• **EXERCISE DIRECTIONS**:
Will you write out, word for word, every line from the one with "Which objects stayed" to the final line of the data below, with the pictures left out?
━━━━━ INPUT FOR THIS TASK
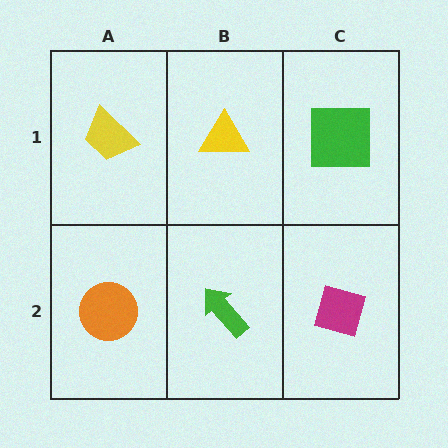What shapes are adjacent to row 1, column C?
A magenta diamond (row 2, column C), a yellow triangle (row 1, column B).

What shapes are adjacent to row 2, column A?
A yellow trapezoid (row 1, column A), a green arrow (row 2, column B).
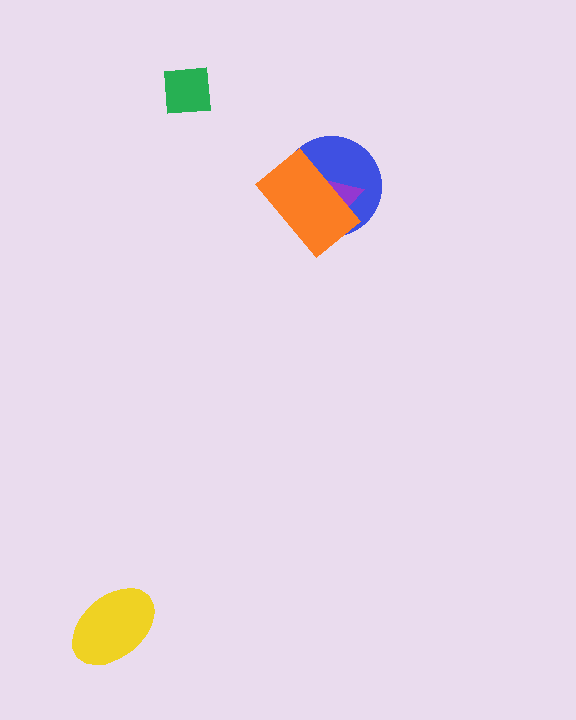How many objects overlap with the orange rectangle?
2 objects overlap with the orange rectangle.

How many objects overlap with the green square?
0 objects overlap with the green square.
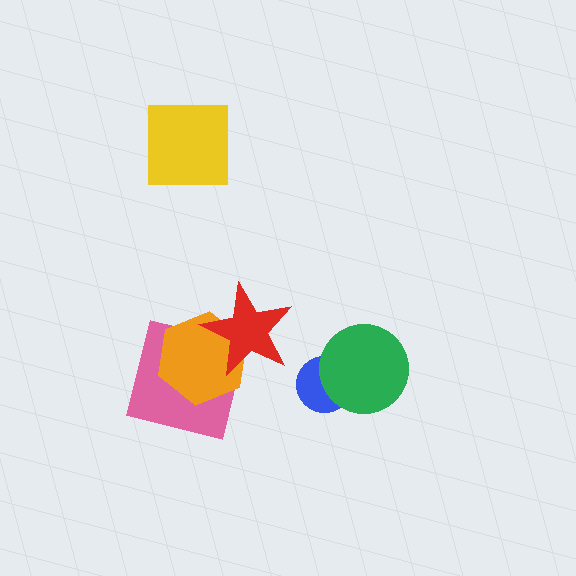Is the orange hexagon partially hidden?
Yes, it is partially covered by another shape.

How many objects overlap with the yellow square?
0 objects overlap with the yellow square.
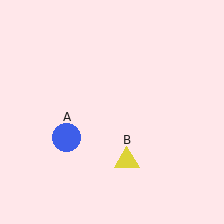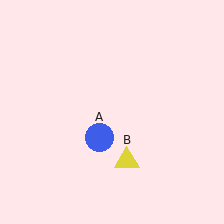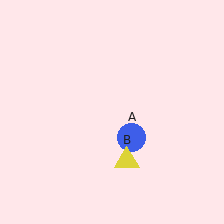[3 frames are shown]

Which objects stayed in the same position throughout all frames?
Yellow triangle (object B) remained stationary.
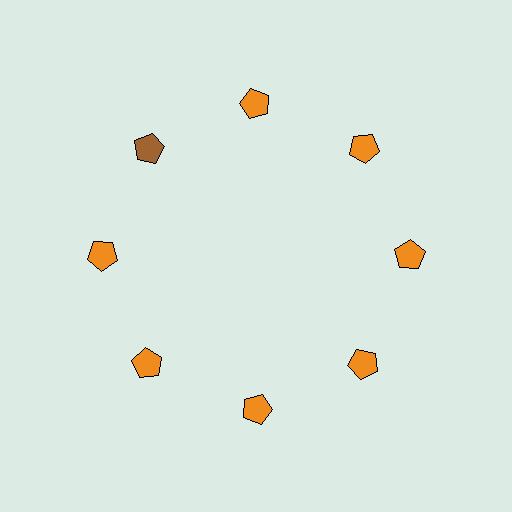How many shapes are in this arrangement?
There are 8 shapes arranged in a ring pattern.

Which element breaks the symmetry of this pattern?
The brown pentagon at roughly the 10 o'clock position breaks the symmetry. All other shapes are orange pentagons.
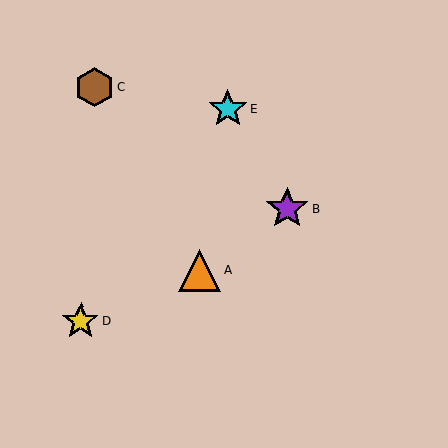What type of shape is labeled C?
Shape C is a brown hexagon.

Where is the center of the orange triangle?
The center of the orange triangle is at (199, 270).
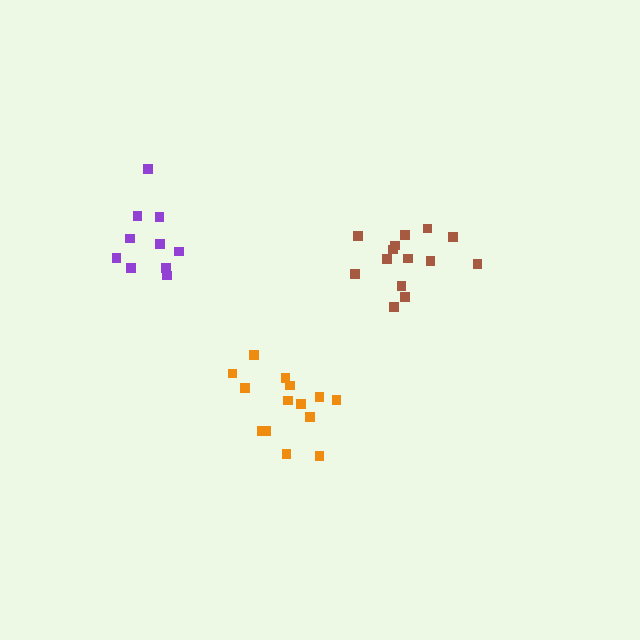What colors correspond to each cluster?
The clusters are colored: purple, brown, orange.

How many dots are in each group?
━━━━━━━━━━
• **CORRECT RESPONSE**:
Which objects stayed in the same position throughout all frames?
Yellow triangle (object B) remained stationary.
How many shapes are in this arrangement?
There are 8 shapes arranged in a ring pattern.

Which element breaks the symmetry of this pattern?
The brown pentagon at roughly the 10 o'clock position breaks the symmetry. All other shapes are orange pentagons.
What type of shape is labeled C?
Shape C is a brown hexagon.

Where is the center of the orange triangle?
The center of the orange triangle is at (199, 270).
What colors correspond to each cluster?
The clusters are colored: purple, brown, orange.

How many dots are in each group?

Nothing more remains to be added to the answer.